## [Records]
·····

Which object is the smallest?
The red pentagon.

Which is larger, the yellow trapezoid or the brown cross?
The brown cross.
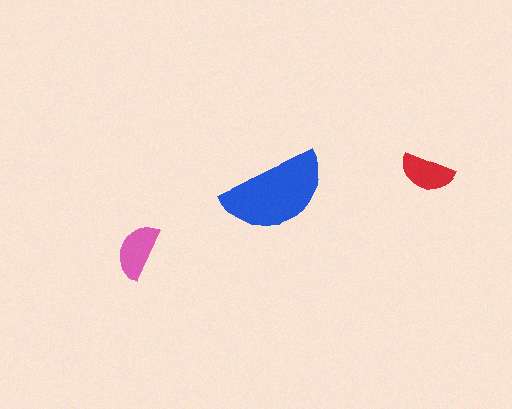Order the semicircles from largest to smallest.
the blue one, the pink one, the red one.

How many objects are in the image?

·····

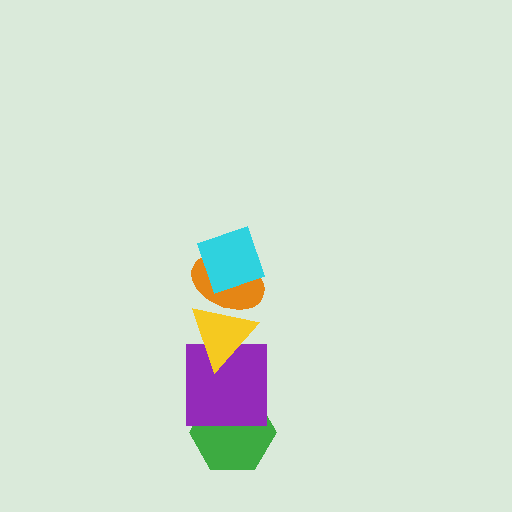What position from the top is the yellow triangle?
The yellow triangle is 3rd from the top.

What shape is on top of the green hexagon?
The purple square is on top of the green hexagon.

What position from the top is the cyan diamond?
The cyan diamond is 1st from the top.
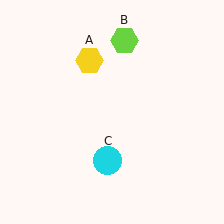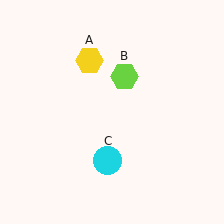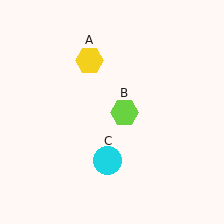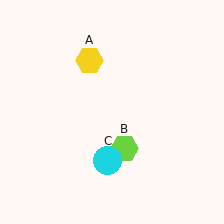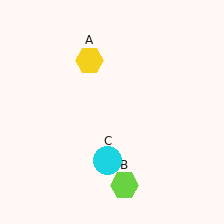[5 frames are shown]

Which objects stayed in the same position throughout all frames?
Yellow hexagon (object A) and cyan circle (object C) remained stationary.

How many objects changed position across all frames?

·····

## [TASK REQUIREMENTS]
Extract, without any images, the part of the material above that opens with the line containing "What position from the top is the yellow" and closes with the line containing "How many objects changed", both lines included.

## [TASK ANSWER]
What position from the top is the yellow triangle?
The yellow triangle is 3rd from the top.

What shape is on top of the green hexagon?
The purple square is on top of the green hexagon.

What position from the top is the cyan diamond?
The cyan diamond is 1st from the top.
[5 frames are shown]

Which objects stayed in the same position throughout all frames?
Yellow hexagon (object A) and cyan circle (object C) remained stationary.

How many objects changed position across all frames?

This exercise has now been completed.